▶ _Stated problem_: Write out the data below in full, unchanged, minus the images.

Entries taken from a collection
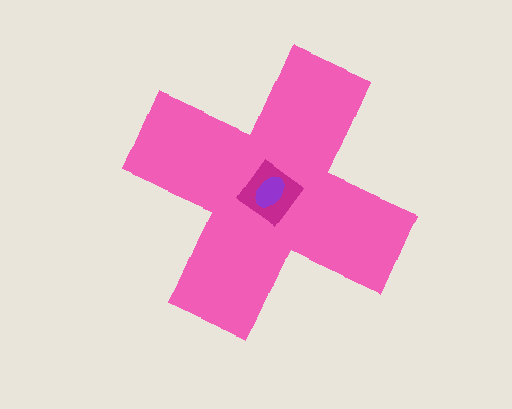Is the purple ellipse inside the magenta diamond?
Yes.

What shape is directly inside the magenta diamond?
The purple ellipse.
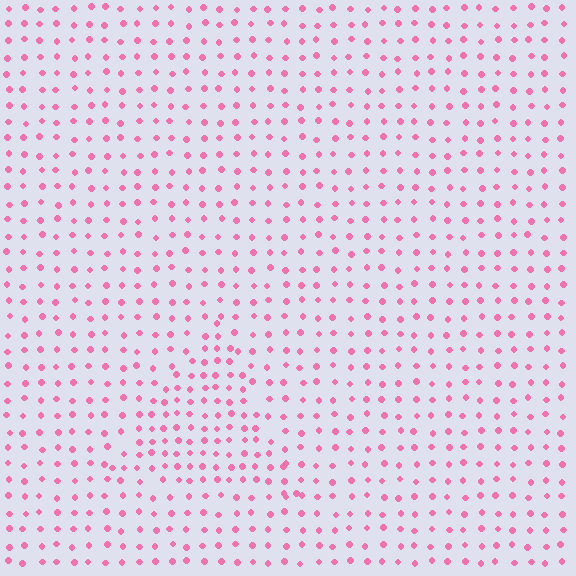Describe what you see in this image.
The image contains small pink elements arranged at two different densities. A triangle-shaped region is visible where the elements are more densely packed than the surrounding area.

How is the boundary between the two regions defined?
The boundary is defined by a change in element density (approximately 1.5x ratio). All elements are the same color, size, and shape.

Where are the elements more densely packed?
The elements are more densely packed inside the triangle boundary.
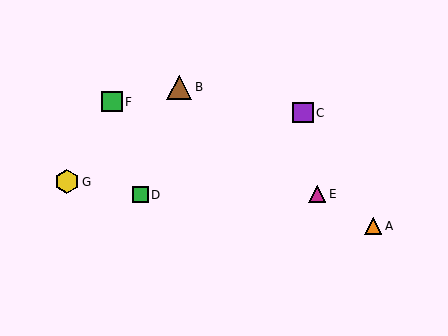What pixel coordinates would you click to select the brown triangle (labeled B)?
Click at (179, 87) to select the brown triangle B.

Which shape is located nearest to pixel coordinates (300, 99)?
The purple square (labeled C) at (303, 113) is nearest to that location.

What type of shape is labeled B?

▶ _Task solution_:
Is the purple ellipse inside the magenta diamond?
Yes.

What shape is directly inside the magenta diamond?
The purple ellipse.
Describe what you see in this image.
The image contains small pink elements arranged at two different densities. A triangle-shaped region is visible where the elements are more densely packed than the surrounding area.

How is the boundary between the two regions defined?
The boundary is defined by a change in element density (approximately 1.5x ratio). All elements are the same color, size, and shape.

Where are the elements more densely packed?
The elements are more densely packed inside the triangle boundary.
What pixel coordinates would you click to select the brown triangle (labeled B)?
Click at (179, 87) to select the brown triangle B.

Which shape is located nearest to pixel coordinates (300, 99)?
The purple square (labeled C) at (303, 113) is nearest to that location.

What type of shape is labeled B?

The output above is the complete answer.